[start of DATA EXTRACT]

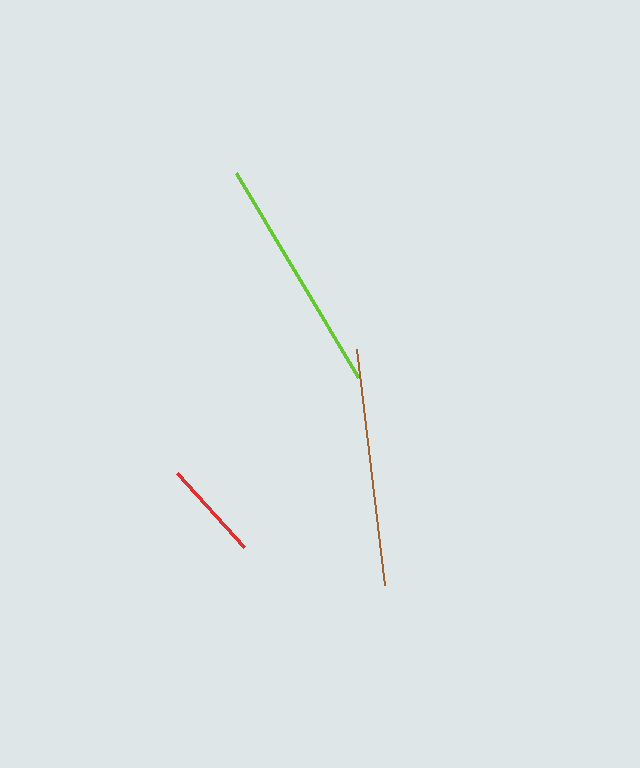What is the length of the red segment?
The red segment is approximately 100 pixels long.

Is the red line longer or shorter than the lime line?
The lime line is longer than the red line.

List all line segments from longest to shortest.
From longest to shortest: lime and brown (about equal), red.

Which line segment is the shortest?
The red line is the shortest at approximately 100 pixels.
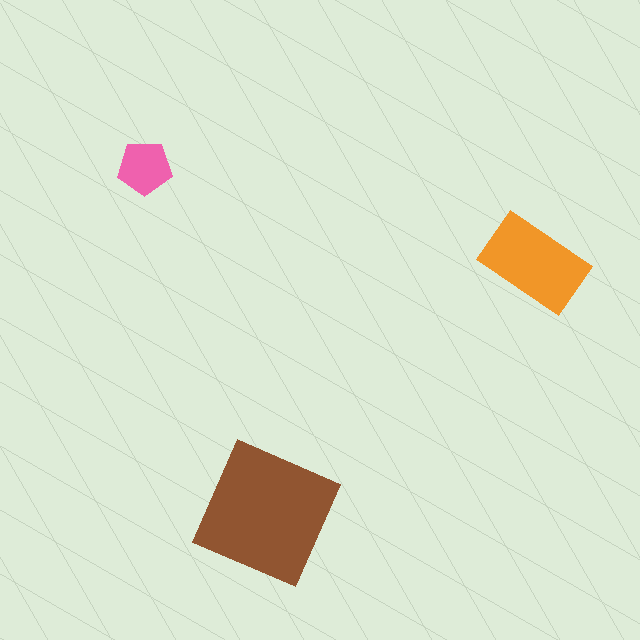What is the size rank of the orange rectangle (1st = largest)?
2nd.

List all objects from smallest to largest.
The pink pentagon, the orange rectangle, the brown square.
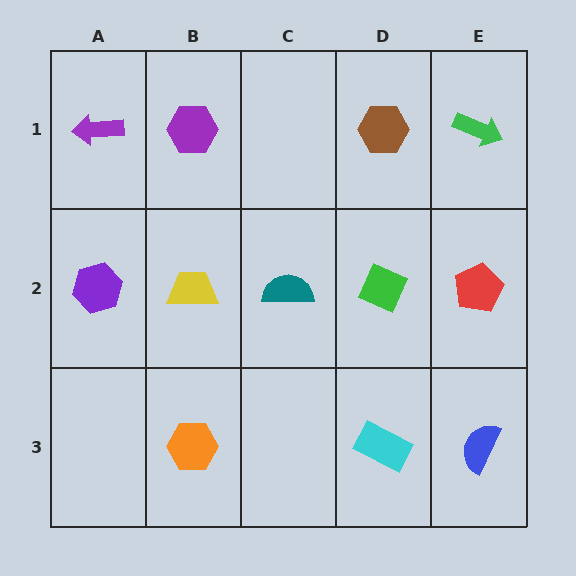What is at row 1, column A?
A purple arrow.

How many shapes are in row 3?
3 shapes.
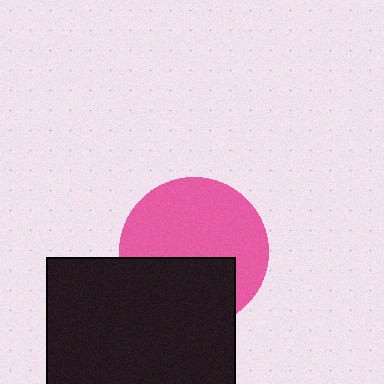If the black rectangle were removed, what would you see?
You would see the complete pink circle.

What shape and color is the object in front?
The object in front is a black rectangle.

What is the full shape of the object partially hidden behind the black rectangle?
The partially hidden object is a pink circle.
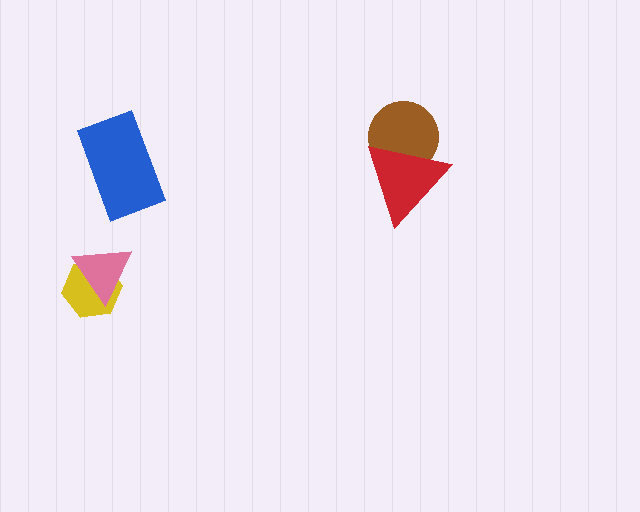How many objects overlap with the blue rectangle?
0 objects overlap with the blue rectangle.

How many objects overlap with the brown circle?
1 object overlaps with the brown circle.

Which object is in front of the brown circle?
The red triangle is in front of the brown circle.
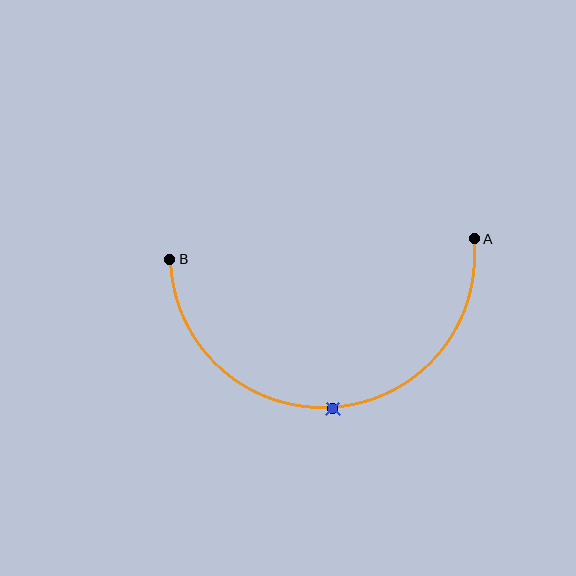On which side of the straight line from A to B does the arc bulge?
The arc bulges below the straight line connecting A and B.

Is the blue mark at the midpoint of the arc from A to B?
Yes. The blue mark lies on the arc at equal arc-length from both A and B — it is the arc midpoint.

[end of DATA EXTRACT]

**SHORT PROBLEM**
Give the data above again in full and unchanged, skipping the pictures.

**WRITTEN SOLUTION**
What is the length of the red segment?
The red segment is approximately 100 pixels long.

Is the red line longer or shorter than the lime line?
The lime line is longer than the red line.

List all line segments from longest to shortest.
From longest to shortest: lime and brown (about equal), red.

Which line segment is the shortest?
The red line is the shortest at approximately 100 pixels.
What is the size rank of the orange rectangle (1st = largest)?
2nd.

List all objects from smallest to largest.
The pink pentagon, the orange rectangle, the brown square.
What is at row 1, column A?
A purple arrow.

How many shapes are in row 3?
3 shapes.
If the black rectangle were removed, what would you see?
You would see the complete pink circle.

What shape and color is the object in front?
The object in front is a black rectangle.

What is the full shape of the object partially hidden behind the black rectangle?
The partially hidden object is a pink circle.
How many objects overlap with the blue rectangle?
0 objects overlap with the blue rectangle.

How many objects overlap with the brown circle?
1 object overlaps with the brown circle.

Which object is in front of the brown circle?
The red triangle is in front of the brown circle.
On which side of the straight line from A to B does the arc bulge?
The arc bulges below the straight line connecting A and B.

Is the blue mark at the midpoint of the arc from A to B?
Yes. The blue mark lies on the arc at equal arc-length from both A and B — it is the arc midpoint.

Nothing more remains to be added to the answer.